**Aim**
Set down the final stretch of the data, from the line that holds "Is the marker" through the last line, both included, with pictures left out.

## Start Rows

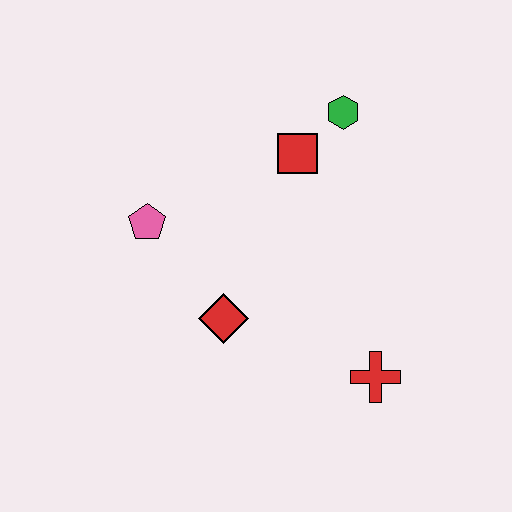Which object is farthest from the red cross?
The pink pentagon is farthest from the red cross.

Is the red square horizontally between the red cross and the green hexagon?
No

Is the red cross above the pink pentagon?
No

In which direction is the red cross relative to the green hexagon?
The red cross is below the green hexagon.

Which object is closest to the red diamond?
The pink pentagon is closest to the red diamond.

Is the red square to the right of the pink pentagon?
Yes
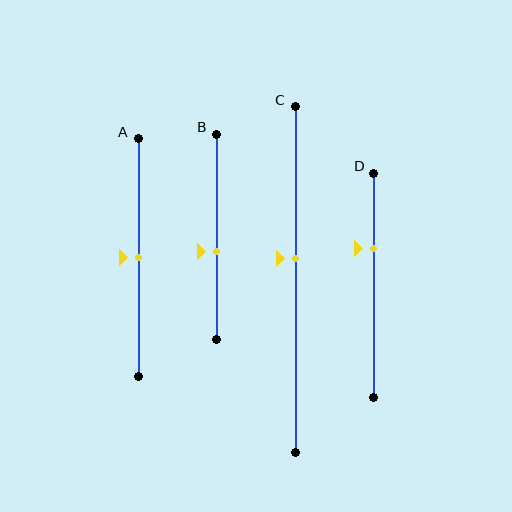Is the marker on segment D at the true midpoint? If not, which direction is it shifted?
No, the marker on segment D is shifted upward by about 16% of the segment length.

## End Rows

**Complete response**
Is the marker on segment D at the true midpoint? If not, which direction is it shifted?
No, the marker on segment D is shifted upward by about 16% of the segment length.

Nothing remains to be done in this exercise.